> **WHAT TO WORK ON**:
Output only the lines from the line holding "Which line segment is the longest?" through the close of the records, exactly as they appear, with all pictures omitted.

[Dataset items]
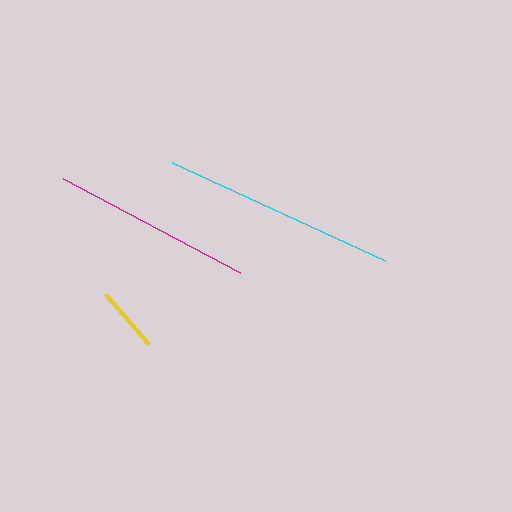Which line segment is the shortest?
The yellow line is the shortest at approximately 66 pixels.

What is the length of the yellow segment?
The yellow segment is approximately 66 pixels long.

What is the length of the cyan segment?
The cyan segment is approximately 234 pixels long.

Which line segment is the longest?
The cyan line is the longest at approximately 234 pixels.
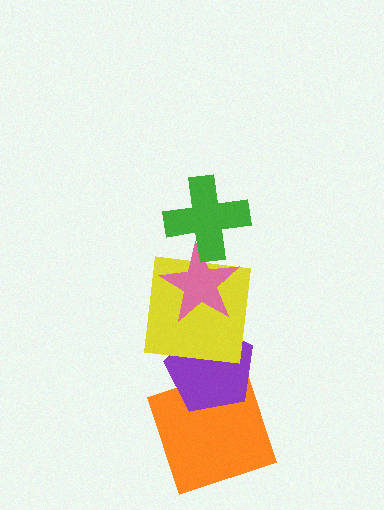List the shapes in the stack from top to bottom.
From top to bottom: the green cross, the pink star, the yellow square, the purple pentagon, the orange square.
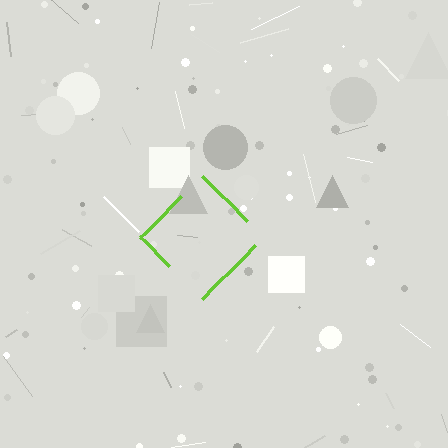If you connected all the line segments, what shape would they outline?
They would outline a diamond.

> **RESULT**:
Which line segment is the longest?
The cyan line is the longest at approximately 234 pixels.
List the shapes in the stack from top to bottom.
From top to bottom: the green cross, the pink star, the yellow square, the purple pentagon, the orange square.
If you connected all the line segments, what shape would they outline?
They would outline a diamond.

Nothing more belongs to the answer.